> **WHAT YOU WILL DO**:
Leave out every picture. Copy exactly the lines from the one holding "How many differences" through the one holding "Which objects are aligned horizontally?".

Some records
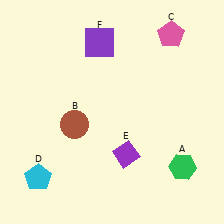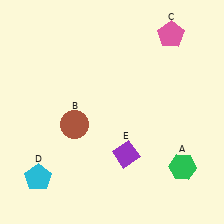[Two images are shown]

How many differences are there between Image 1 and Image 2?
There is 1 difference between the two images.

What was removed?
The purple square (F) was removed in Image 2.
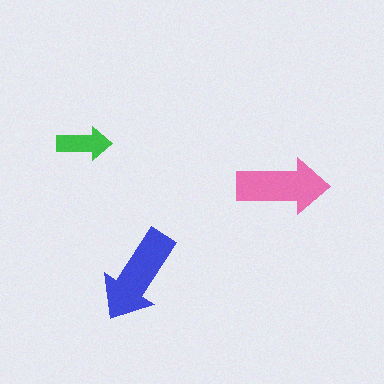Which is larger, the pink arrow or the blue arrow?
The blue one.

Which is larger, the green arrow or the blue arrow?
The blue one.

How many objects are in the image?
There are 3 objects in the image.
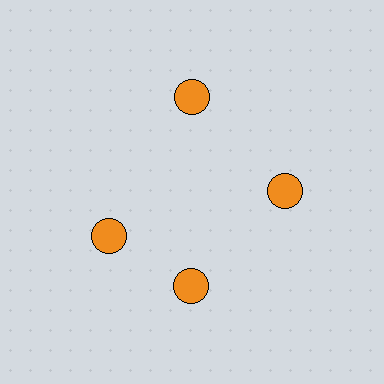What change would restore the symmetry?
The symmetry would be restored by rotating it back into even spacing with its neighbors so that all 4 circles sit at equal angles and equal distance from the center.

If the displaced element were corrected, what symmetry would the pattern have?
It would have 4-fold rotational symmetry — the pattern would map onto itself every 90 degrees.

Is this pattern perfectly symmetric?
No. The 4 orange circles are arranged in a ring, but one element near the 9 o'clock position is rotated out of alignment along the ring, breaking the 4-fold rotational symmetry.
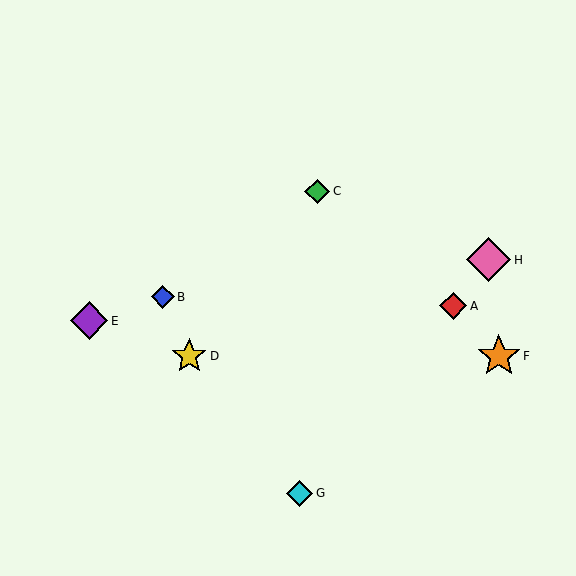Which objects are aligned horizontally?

...

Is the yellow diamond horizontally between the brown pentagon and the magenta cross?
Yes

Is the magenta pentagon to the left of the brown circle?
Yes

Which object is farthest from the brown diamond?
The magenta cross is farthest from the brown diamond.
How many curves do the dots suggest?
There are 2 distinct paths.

> **TASK RESPONSE**:
How many differences are there between Image 1 and Image 2?
There is 1 difference between the two images.

What was removed?
The purple square (F) was removed in Image 2.
Which is larger, the pink arrow or the blue arrow?
The blue one.

Which is larger, the green arrow or the blue arrow?
The blue one.

How many objects are in the image?
There are 3 objects in the image.
What change would restore the symmetry?
The symmetry would be restored by rotating it back into even spacing with its neighbors so that all 4 circles sit at equal angles and equal distance from the center.

If the displaced element were corrected, what symmetry would the pattern have?
It would have 4-fold rotational symmetry — the pattern would map onto itself every 90 degrees.

Is this pattern perfectly symmetric?
No. The 4 orange circles are arranged in a ring, but one element near the 9 o'clock position is rotated out of alignment along the ring, breaking the 4-fold rotational symmetry.
Which objects are aligned horizontally?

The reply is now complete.